## Instruction
From the entries below, pull out each line where "shown" appears.

## Material for this task
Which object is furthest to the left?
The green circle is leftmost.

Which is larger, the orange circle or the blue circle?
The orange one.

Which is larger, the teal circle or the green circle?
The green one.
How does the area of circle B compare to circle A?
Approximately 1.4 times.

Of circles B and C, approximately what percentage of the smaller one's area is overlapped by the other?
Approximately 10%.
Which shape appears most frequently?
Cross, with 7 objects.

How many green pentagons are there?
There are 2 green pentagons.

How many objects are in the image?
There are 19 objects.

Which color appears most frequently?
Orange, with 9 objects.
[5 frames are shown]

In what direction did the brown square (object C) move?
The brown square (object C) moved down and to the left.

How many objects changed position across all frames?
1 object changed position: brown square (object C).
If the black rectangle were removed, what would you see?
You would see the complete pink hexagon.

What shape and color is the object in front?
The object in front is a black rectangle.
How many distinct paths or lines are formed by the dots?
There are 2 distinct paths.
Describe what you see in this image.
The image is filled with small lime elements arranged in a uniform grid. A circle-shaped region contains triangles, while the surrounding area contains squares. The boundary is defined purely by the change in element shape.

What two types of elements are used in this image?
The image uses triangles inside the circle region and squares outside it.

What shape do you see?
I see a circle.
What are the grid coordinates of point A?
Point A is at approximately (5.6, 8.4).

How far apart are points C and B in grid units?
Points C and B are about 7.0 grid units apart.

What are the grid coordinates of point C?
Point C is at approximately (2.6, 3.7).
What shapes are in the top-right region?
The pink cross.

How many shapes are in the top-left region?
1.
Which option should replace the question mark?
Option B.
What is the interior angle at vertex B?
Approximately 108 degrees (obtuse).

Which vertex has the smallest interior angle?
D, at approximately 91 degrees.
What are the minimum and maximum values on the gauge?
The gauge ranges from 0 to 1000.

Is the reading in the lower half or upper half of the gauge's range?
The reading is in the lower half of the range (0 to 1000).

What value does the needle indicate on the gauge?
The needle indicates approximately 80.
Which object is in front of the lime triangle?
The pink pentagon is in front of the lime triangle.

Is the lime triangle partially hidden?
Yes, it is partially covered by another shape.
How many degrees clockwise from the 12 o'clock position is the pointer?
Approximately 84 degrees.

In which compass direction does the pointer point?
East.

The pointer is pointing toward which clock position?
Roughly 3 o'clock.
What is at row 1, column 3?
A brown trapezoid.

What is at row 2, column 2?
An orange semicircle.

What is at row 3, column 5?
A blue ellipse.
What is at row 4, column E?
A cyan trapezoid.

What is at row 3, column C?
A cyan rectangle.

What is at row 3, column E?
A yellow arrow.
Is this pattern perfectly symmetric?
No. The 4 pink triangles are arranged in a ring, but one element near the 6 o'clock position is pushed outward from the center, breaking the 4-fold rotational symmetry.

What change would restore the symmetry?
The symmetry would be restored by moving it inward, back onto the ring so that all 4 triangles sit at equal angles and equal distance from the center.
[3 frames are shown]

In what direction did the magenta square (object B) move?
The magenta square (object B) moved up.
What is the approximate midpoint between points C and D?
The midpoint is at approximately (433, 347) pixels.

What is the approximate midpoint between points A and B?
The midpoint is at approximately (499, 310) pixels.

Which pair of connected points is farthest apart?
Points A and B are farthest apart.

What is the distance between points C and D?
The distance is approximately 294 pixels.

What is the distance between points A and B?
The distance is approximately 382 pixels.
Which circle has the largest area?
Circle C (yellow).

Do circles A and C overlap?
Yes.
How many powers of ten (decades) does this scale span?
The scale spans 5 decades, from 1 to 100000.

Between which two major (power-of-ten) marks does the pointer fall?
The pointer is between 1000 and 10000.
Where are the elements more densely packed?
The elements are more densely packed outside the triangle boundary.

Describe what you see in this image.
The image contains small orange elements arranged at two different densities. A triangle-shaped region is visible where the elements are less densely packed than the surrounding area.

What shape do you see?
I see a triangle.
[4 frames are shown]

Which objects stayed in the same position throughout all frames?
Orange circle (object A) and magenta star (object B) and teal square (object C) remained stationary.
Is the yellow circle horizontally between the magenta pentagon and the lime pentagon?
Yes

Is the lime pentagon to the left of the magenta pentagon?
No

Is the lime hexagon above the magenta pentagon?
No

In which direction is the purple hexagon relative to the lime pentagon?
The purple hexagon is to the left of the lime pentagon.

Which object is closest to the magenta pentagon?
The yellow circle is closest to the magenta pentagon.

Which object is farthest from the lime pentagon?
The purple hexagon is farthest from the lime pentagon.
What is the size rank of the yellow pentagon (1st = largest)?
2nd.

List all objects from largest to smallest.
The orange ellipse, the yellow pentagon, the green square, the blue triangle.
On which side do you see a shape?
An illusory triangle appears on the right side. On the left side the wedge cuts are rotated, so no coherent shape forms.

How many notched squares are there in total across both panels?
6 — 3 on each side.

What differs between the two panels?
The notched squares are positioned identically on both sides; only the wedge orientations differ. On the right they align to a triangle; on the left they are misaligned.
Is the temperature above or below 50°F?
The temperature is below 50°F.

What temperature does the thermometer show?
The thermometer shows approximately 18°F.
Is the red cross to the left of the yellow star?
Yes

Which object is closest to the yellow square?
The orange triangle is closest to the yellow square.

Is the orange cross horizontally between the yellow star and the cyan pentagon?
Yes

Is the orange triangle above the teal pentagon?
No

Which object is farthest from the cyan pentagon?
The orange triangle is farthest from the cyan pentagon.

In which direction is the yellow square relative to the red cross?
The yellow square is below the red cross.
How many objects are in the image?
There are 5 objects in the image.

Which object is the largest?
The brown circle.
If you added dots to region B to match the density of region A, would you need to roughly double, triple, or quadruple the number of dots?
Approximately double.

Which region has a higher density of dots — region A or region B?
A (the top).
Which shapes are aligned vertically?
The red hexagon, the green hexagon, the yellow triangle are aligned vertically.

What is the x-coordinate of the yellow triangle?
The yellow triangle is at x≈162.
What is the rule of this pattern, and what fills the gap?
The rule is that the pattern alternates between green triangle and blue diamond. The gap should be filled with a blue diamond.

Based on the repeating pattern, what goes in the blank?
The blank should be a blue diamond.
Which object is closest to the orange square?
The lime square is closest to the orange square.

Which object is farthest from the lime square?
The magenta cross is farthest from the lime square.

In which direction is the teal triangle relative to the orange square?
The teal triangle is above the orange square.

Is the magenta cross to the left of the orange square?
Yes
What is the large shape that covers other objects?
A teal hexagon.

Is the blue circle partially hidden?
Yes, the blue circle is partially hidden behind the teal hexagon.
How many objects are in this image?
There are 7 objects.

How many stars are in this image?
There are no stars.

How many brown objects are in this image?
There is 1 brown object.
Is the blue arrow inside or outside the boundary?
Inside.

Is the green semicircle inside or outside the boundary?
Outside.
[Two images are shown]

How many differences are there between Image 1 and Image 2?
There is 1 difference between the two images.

## Answer in full
[5 frames are shown]
[3 frames are shown]
[4 frames are shown]
[Two images are shown]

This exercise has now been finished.